Dataset items
==*==
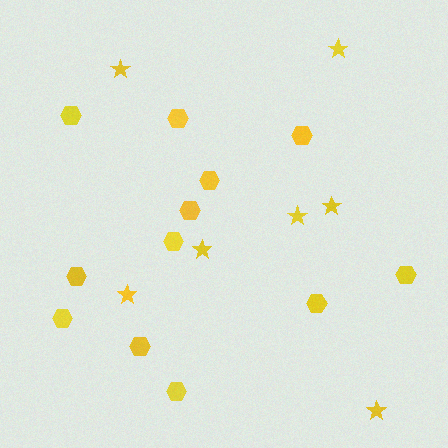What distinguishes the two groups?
There are 2 groups: one group of hexagons (12) and one group of stars (7).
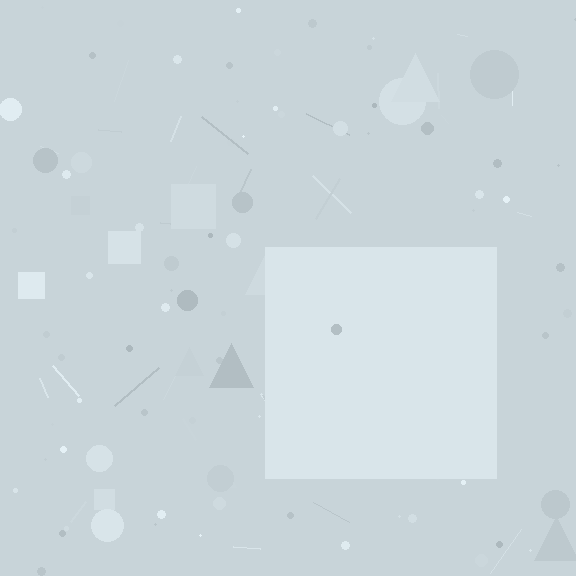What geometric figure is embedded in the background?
A square is embedded in the background.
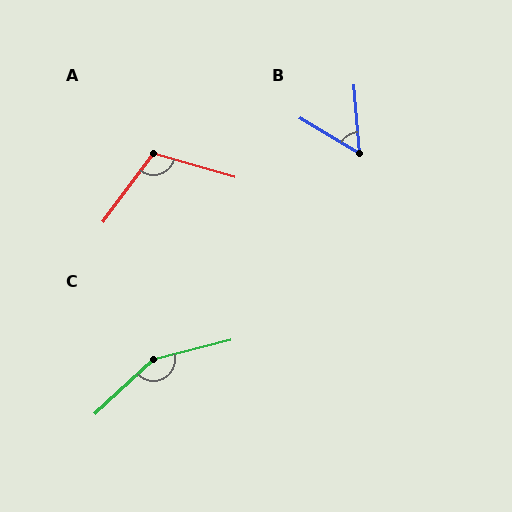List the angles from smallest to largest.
B (55°), A (111°), C (151°).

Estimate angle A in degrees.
Approximately 111 degrees.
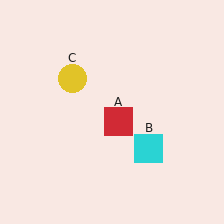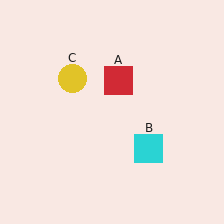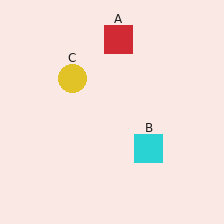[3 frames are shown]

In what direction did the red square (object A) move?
The red square (object A) moved up.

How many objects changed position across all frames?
1 object changed position: red square (object A).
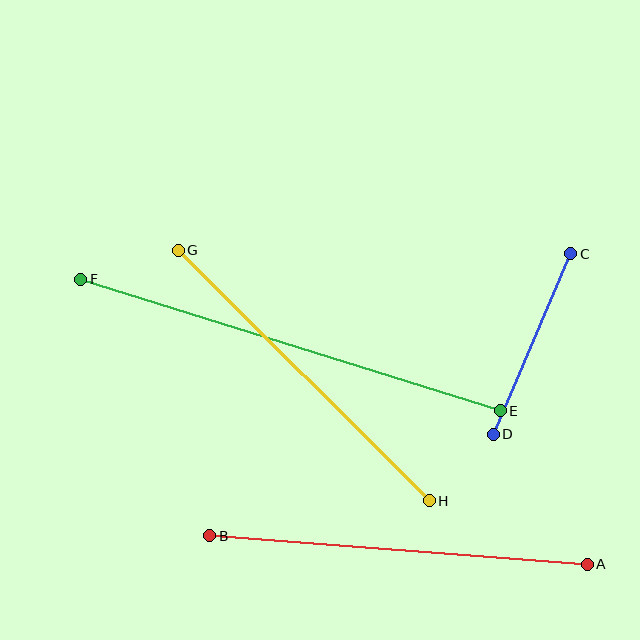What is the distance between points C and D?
The distance is approximately 196 pixels.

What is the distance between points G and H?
The distance is approximately 354 pixels.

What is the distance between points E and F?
The distance is approximately 439 pixels.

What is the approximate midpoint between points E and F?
The midpoint is at approximately (291, 345) pixels.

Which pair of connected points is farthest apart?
Points E and F are farthest apart.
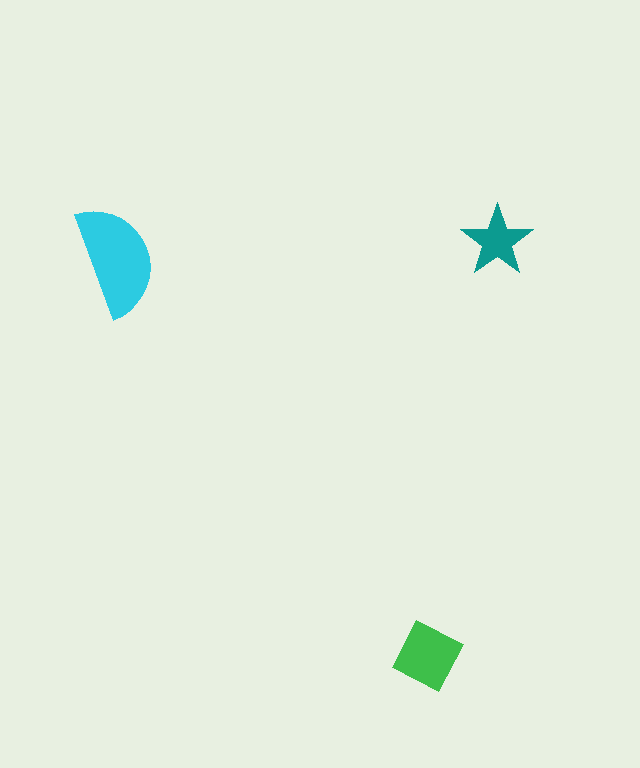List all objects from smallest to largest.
The teal star, the green square, the cyan semicircle.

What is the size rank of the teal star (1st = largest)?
3rd.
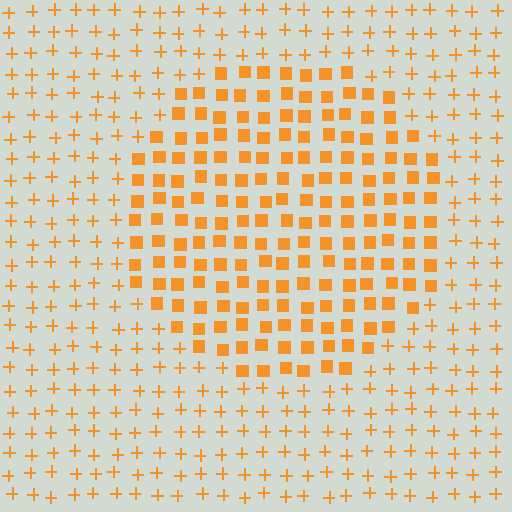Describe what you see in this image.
The image is filled with small orange elements arranged in a uniform grid. A circle-shaped region contains squares, while the surrounding area contains plus signs. The boundary is defined purely by the change in element shape.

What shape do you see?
I see a circle.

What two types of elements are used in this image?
The image uses squares inside the circle region and plus signs outside it.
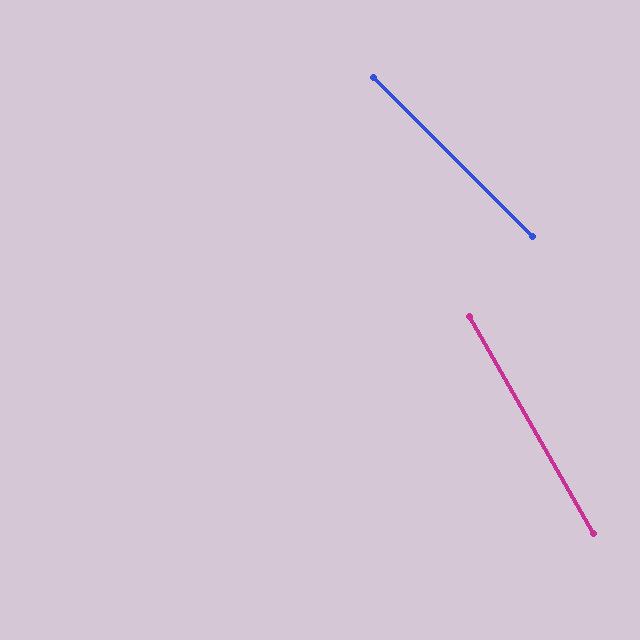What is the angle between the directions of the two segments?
Approximately 15 degrees.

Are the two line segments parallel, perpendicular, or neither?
Neither parallel nor perpendicular — they differ by about 15°.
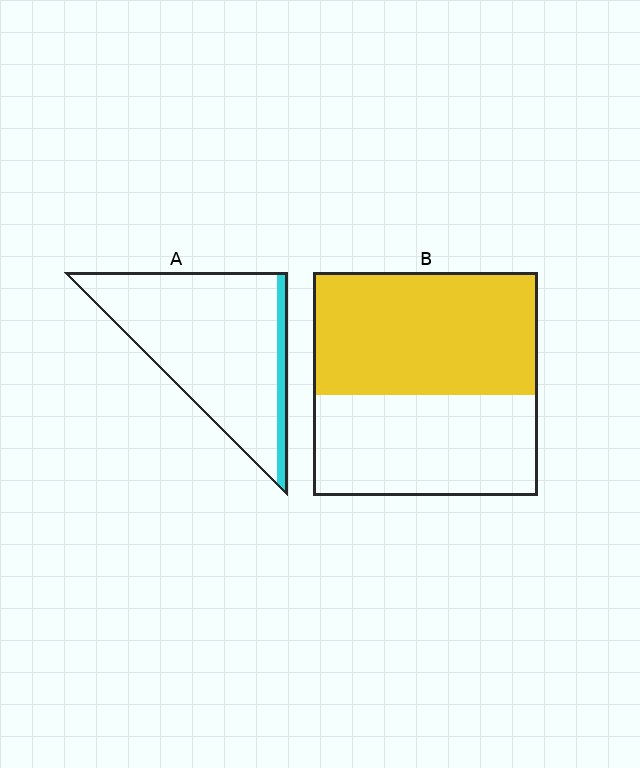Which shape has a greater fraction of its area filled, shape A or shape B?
Shape B.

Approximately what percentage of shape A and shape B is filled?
A is approximately 10% and B is approximately 55%.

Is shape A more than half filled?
No.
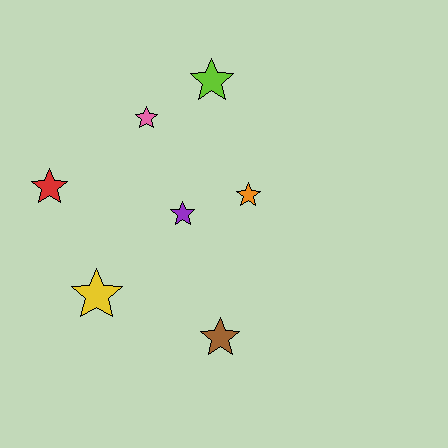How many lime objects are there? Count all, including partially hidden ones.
There is 1 lime object.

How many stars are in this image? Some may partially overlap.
There are 7 stars.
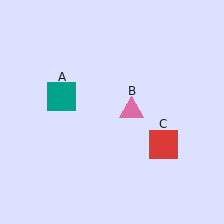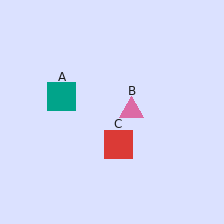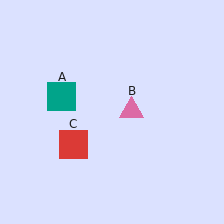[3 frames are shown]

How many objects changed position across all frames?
1 object changed position: red square (object C).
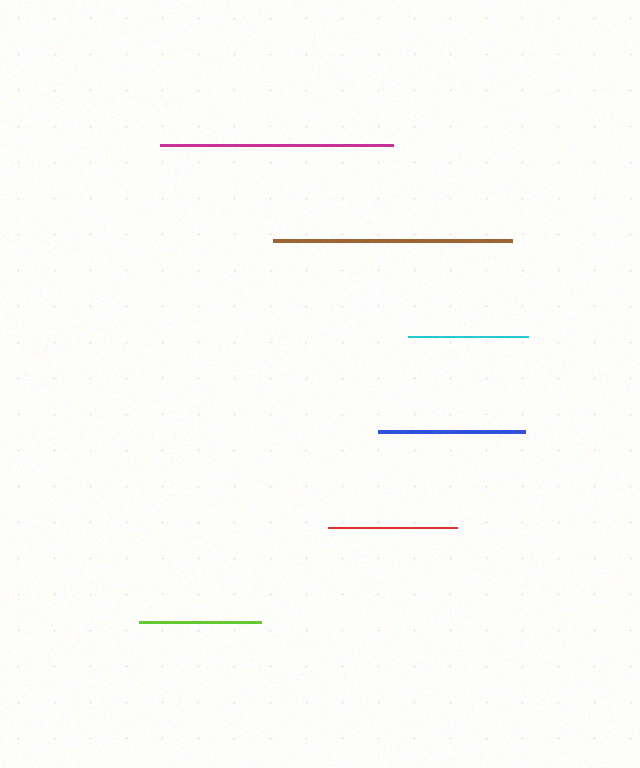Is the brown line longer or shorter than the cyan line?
The brown line is longer than the cyan line.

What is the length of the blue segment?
The blue segment is approximately 147 pixels long.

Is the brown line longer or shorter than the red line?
The brown line is longer than the red line.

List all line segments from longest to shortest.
From longest to shortest: brown and magenta (about equal), blue, red, lime and cyan (about equal).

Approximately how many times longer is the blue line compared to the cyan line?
The blue line is approximately 1.2 times the length of the cyan line.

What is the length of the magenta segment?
The magenta segment is approximately 233 pixels long.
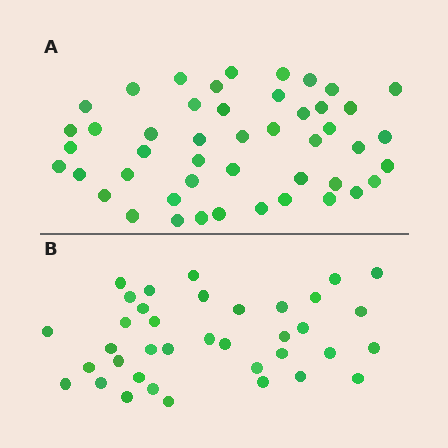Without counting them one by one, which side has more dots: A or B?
Region A (the top region) has more dots.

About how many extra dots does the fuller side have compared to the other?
Region A has roughly 10 or so more dots than region B.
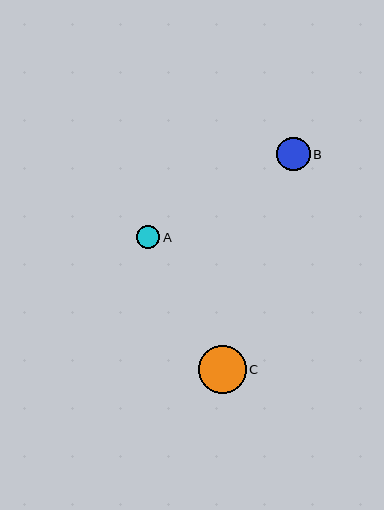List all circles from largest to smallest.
From largest to smallest: C, B, A.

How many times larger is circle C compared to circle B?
Circle C is approximately 1.4 times the size of circle B.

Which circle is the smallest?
Circle A is the smallest with a size of approximately 23 pixels.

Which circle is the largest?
Circle C is the largest with a size of approximately 48 pixels.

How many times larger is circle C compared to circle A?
Circle C is approximately 2.1 times the size of circle A.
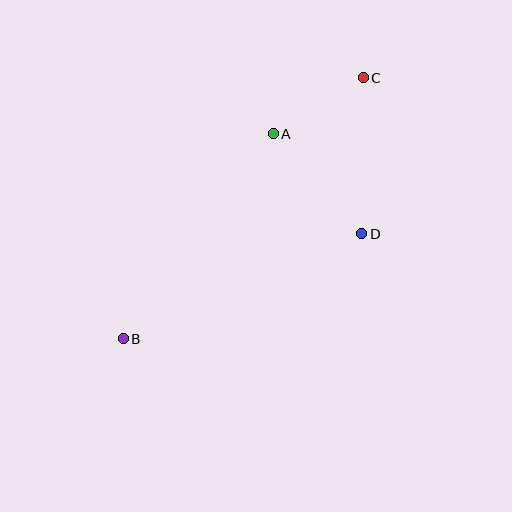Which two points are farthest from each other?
Points B and C are farthest from each other.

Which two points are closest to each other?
Points A and C are closest to each other.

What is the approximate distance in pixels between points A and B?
The distance between A and B is approximately 254 pixels.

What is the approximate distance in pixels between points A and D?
The distance between A and D is approximately 134 pixels.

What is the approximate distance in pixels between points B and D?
The distance between B and D is approximately 261 pixels.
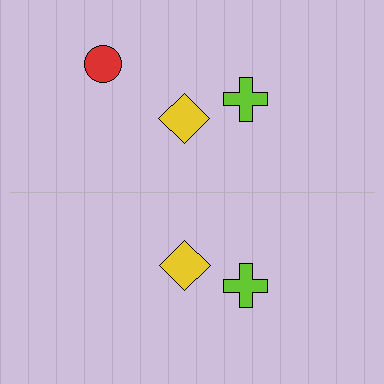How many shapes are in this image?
There are 5 shapes in this image.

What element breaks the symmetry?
A red circle is missing from the bottom side.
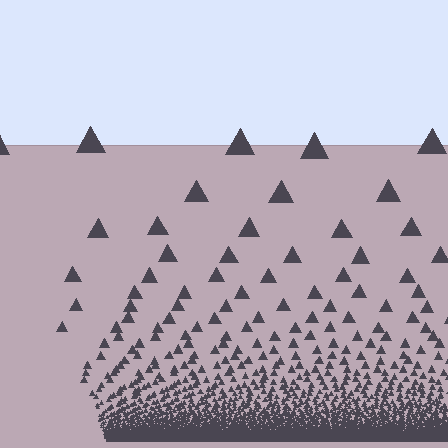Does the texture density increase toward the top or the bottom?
Density increases toward the bottom.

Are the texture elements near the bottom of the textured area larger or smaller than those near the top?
Smaller. The gradient is inverted — elements near the bottom are smaller and denser.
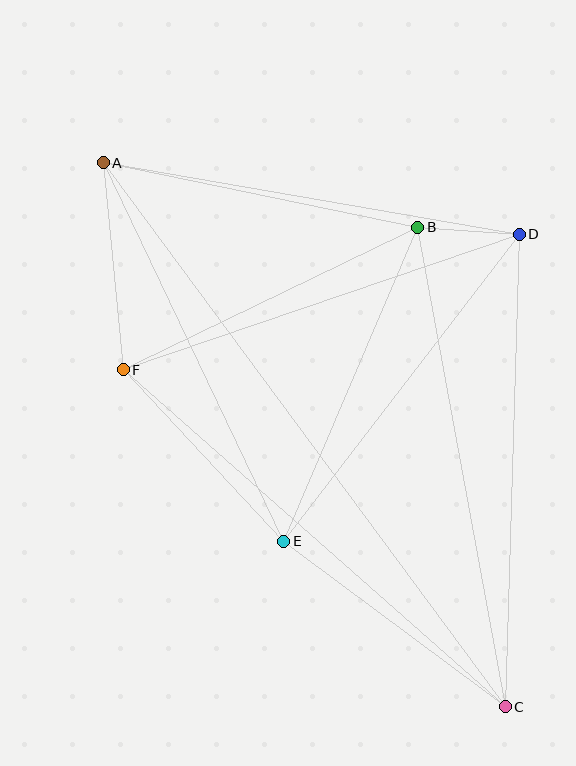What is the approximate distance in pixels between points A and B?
The distance between A and B is approximately 321 pixels.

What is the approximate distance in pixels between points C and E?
The distance between C and E is approximately 276 pixels.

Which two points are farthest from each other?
Points A and C are farthest from each other.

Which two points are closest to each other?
Points B and D are closest to each other.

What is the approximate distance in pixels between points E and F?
==*==
### EXERCISE GOAL
Write out the records above exactly as they stand, leaving out every picture.

### TASK RESULT
What distinguishes the two groups?
There are 2 groups: one group of hexagons (12) and one group of stars (7).
What geometric figure is embedded in the background?
A square is embedded in the background.
List the angles from smallest to largest.
B (55°), A (111°), C (151°).

Estimate angle A in degrees.
Approximately 111 degrees.
[3 frames are shown]

In what direction did the red square (object A) move?
The red square (object A) moved up.

How many objects changed position across all frames?
1 object changed position: red square (object A).
What is the distance between points C and D?
The distance is approximately 196 pixels.

What is the distance between points G and H?
The distance is approximately 354 pixels.

What is the distance between points E and F?
The distance is approximately 439 pixels.

What is the approximate midpoint between points E and F?
The midpoint is at approximately (291, 345) pixels.

Which pair of connected points is farthest apart?
Points E and F are farthest apart.
List all objects from smallest to largest.
The teal star, the green square, the cyan semicircle.

What is the size rank of the teal star (1st = largest)?
3rd.
Describe what you see in this image.
The image is filled with small orange elements arranged in a uniform grid. A circle-shaped region contains squares, while the surrounding area contains plus signs. The boundary is defined purely by the change in element shape.

What shape do you see?
I see a circle.

What two types of elements are used in this image?
The image uses squares inside the circle region and plus signs outside it.
What is the angle between the directions of the two segments?
Approximately 15 degrees.

Are the two line segments parallel, perpendicular, or neither?
Neither parallel nor perpendicular — they differ by about 15°.
Which shape has a greater fraction of its area filled, shape A or shape B?
Shape B.

Approximately what percentage of shape A and shape B is filled?
A is approximately 10% and B is approximately 55%.

Is shape A more than half filled?
No.
How many lime objects are there? Count all, including partially hidden ones.
There is 1 lime object.

How many stars are in this image? Some may partially overlap.
There are 7 stars.
[3 frames are shown]

How many objects changed position across all frames?
1 object changed position: red square (object C).
Is the brown line longer or shorter than the cyan line?
The brown line is longer than the cyan line.

What is the length of the blue segment?
The blue segment is approximately 147 pixels long.

Is the brown line longer or shorter than the red line?
The brown line is longer than the red line.

List all line segments from longest to shortest.
From longest to shortest: brown and magenta (about equal), blue, red, lime and cyan (about equal).

Approximately how many times longer is the blue line compared to the cyan line?
The blue line is approximately 1.2 times the length of the cyan line.

What is the length of the magenta segment?
The magenta segment is approximately 233 pixels long.
Without counting them one by one, which side has more dots: A or B?
Region A (the top region) has more dots.

About how many extra dots does the fuller side have compared to the other?
Region A has roughly 10 or so more dots than region B.
List all circles from largest to smallest.
From largest to smallest: C, B, A.

How many times larger is circle C compared to circle B?
Circle C is approximately 1.4 times the size of circle B.

Which circle is the smallest?
Circle A is the smallest with a size of approximately 23 pixels.

Which circle is the largest?
Circle C is the largest with a size of approximately 48 pixels.

How many times larger is circle C compared to circle A?
Circle C is approximately 2.1 times the size of circle A.
Which two points are farthest from each other?
Points B and C are farthest from each other.

Which two points are closest to each other?
Points A and C are closest to each other.

What is the approximate distance in pixels between points A and B?
The distance between A and B is approximately 254 pixels.

What is the approximate distance in pixels between points A and D?
The distance between A and D is approximately 134 pixels.

What is the approximate distance in pixels between points B and D?
The distance between B and D is approximately 261 pixels.
How many shapes are in this image?
There are 5 shapes in this image.

What element breaks the symmetry?
A red circle is missing from the bottom side.
Does the texture density increase toward the top or the bottom?
Density increases toward the bottom.

Are the texture elements near the bottom of the textured area larger or smaller than those near the top?
Smaller. The gradient is inverted — elements near the bottom are smaller and denser.
What is the approximate distance in pixels between points A and B?
The distance between A and B is approximately 321 pixels.

What is the approximate distance in pixels between points C and E?
The distance between C and E is approximately 276 pixels.

Which two points are farthest from each other?
Points A and C are farthest from each other.

Which two points are closest to each other?
Points B and D are closest to each other.

What is the approximate distance in pixels between points E and F?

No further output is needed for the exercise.